• **YOUR INSTRUCTIONS**: Copy every entry word for word. Skip the pictures.

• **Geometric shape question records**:
--------------------------------------------------
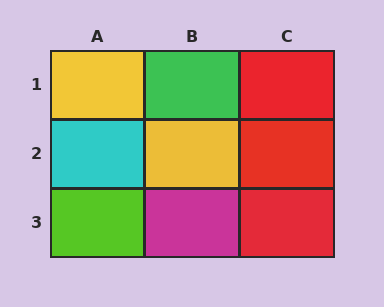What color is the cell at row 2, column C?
Red.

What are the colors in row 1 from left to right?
Yellow, green, red.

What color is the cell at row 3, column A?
Lime.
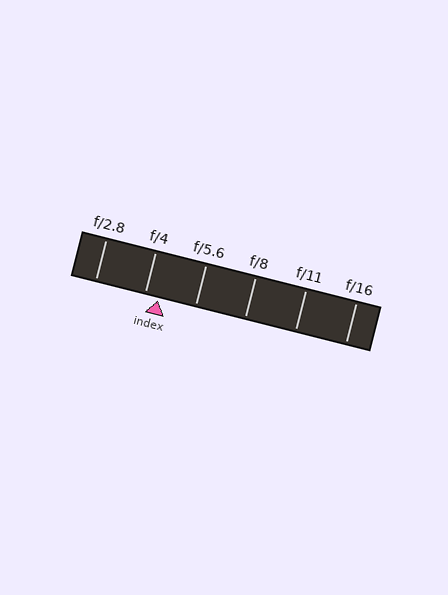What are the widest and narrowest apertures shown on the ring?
The widest aperture shown is f/2.8 and the narrowest is f/16.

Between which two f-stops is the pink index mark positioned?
The index mark is between f/4 and f/5.6.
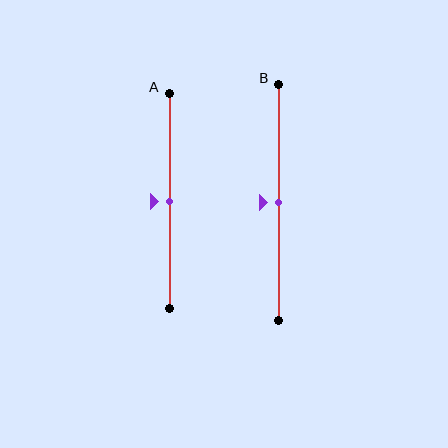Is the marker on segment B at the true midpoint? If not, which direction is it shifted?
Yes, the marker on segment B is at the true midpoint.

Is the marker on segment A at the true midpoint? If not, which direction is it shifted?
Yes, the marker on segment A is at the true midpoint.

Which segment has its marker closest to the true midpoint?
Segment A has its marker closest to the true midpoint.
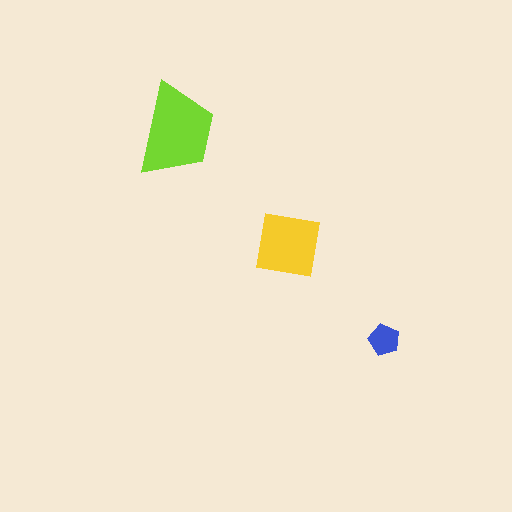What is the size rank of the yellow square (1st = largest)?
2nd.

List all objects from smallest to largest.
The blue pentagon, the yellow square, the lime trapezoid.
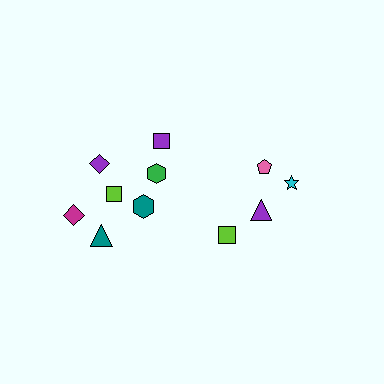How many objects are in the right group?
There are 4 objects.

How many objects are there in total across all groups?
There are 11 objects.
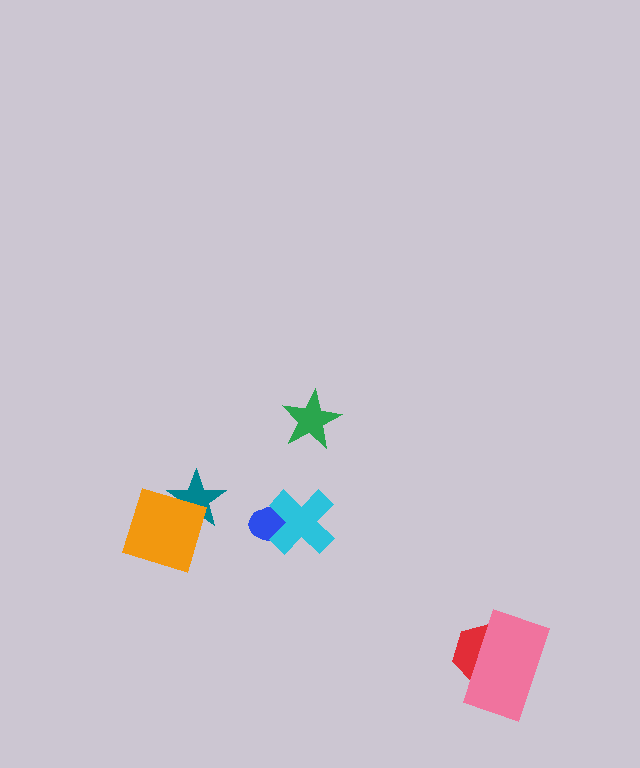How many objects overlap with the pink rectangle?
1 object overlaps with the pink rectangle.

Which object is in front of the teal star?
The orange diamond is in front of the teal star.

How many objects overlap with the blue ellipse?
1 object overlaps with the blue ellipse.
--------------------------------------------------
• **CORRECT RESPONSE**:
What color is the cell at row 2, column C?
Red.

What are the colors in row 1 from left to right?
Yellow, green, red.

What color is the cell at row 3, column A?
Lime.
What are the widest and narrowest apertures shown on the ring?
The widest aperture shown is f/2.8 and the narrowest is f/16.

Between which two f-stops is the pink index mark positioned?
The index mark is between f/4 and f/5.6.
Is the marker on segment B at the true midpoint? If not, which direction is it shifted?
Yes, the marker on segment B is at the true midpoint.

Is the marker on segment A at the true midpoint? If not, which direction is it shifted?
Yes, the marker on segment A is at the true midpoint.

Which segment has its marker closest to the true midpoint?
Segment A has its marker closest to the true midpoint.
What is the size rank of the yellow square (1st = largest)?
2nd.

List all objects from smallest to largest.
The blue pentagon, the yellow square, the lime trapezoid.
How many objects are in the right group?
There are 4 objects.

How many objects are there in total across all groups?
There are 11 objects.
How many objects overlap with the pink rectangle?
1 object overlaps with the pink rectangle.

Which object is in front of the teal star?
The orange diamond is in front of the teal star.

How many objects overlap with the blue ellipse?
1 object overlaps with the blue ellipse.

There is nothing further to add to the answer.